Within the material below, locate the line with "What shape is directly inside the red circle?" and the line with "[3 frames are shown]", then return those two lines and all lines between them, exactly as written.

● **PROVIDED INFORMATION**:
## BEGIN

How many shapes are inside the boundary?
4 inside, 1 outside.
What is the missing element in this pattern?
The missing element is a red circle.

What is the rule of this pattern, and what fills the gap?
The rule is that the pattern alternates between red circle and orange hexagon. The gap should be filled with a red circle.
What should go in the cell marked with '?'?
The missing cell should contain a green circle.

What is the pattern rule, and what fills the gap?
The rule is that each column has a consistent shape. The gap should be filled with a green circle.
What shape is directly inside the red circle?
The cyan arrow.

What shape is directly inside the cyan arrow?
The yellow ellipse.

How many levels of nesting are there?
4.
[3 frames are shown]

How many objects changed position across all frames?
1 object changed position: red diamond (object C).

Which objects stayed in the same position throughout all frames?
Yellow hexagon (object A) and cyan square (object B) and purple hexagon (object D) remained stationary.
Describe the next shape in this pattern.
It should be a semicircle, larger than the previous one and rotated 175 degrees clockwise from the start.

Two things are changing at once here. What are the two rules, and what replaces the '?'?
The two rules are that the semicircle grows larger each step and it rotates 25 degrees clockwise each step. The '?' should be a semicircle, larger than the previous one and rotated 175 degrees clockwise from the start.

## END
## BEGIN

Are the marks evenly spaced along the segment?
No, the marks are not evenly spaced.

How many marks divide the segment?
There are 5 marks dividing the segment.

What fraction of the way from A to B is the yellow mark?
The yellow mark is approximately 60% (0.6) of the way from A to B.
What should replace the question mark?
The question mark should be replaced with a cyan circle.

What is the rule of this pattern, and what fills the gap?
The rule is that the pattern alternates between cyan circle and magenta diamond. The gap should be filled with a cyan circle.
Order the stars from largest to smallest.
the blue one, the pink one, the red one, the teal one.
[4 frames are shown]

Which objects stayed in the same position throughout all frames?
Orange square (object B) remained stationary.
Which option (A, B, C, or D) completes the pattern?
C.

## END

● **FULL RESPONSE**:
What shape is directly inside the red circle?
The cyan arrow.

What shape is directly inside the cyan arrow?
The yellow ellipse.

How many levels of nesting are there?
4.
[3 frames are shown]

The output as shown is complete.